▸ **Input records**:
# # # # # # #
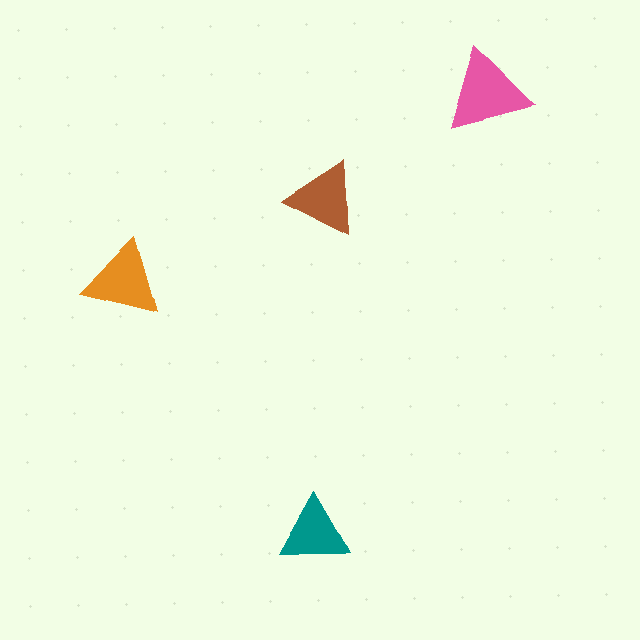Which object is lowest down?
The teal triangle is bottommost.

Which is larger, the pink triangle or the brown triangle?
The pink one.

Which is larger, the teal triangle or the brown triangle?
The brown one.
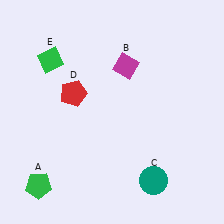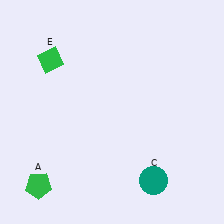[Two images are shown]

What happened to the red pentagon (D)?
The red pentagon (D) was removed in Image 2. It was in the top-left area of Image 1.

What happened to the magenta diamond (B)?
The magenta diamond (B) was removed in Image 2. It was in the top-right area of Image 1.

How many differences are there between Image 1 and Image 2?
There are 2 differences between the two images.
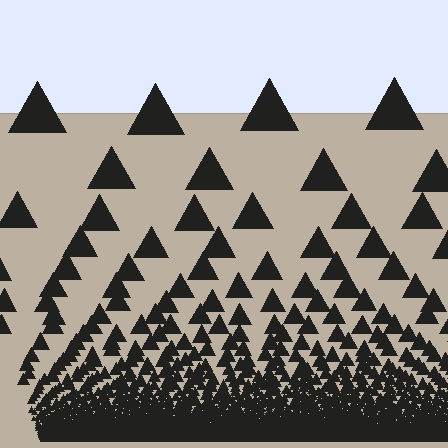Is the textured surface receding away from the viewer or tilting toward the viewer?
The surface appears to tilt toward the viewer. Texture elements get larger and sparser toward the top.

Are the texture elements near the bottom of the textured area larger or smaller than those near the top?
Smaller. The gradient is inverted — elements near the bottom are smaller and denser.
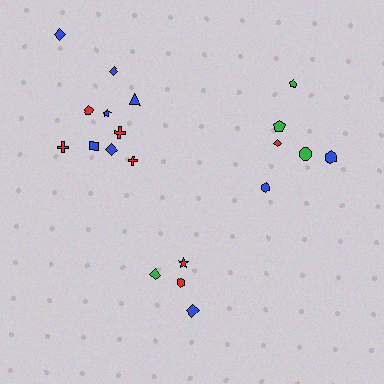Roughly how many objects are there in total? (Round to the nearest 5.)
Roughly 20 objects in total.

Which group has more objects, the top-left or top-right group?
The top-left group.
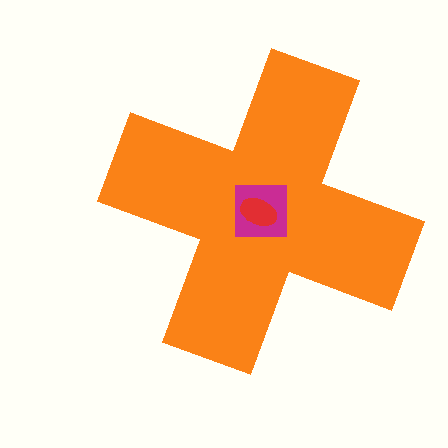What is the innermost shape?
The red ellipse.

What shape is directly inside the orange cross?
The magenta square.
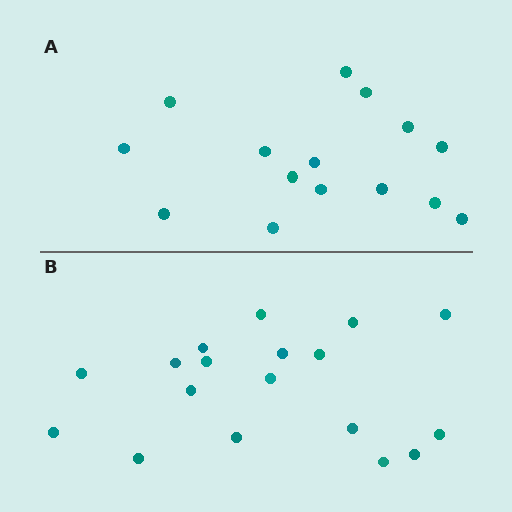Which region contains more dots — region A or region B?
Region B (the bottom region) has more dots.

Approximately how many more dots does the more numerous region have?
Region B has just a few more — roughly 2 or 3 more dots than region A.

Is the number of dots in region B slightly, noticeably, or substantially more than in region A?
Region B has only slightly more — the two regions are fairly close. The ratio is roughly 1.2 to 1.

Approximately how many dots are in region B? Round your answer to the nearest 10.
About 20 dots. (The exact count is 18, which rounds to 20.)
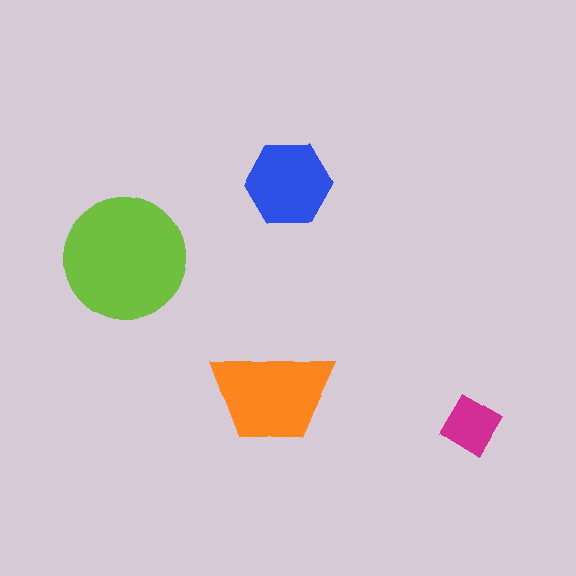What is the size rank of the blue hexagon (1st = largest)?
3rd.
# # # # # # #
▸ **Given problem**:
Copy only this, please: the line with "Which region contains" and every line after it through the end of the data, with no pictures.

▸ **Exercise answer**:
Which region contains more dots — region A or region B?
Region B (the bottom region) has more dots.

Approximately how many more dots does the more numerous region have?
Region B has just a few more — roughly 2 or 3 more dots than region A.

Is the number of dots in region B slightly, noticeably, or substantially more than in region A?
Region B has only slightly more — the two regions are fairly close. The ratio is roughly 1.2 to 1.

Approximately how many dots are in region B? Round your answer to the nearest 10.
About 20 dots. (The exact count is 18, which rounds to 20.)
What is the size rank of the blue hexagon (1st = largest)?
3rd.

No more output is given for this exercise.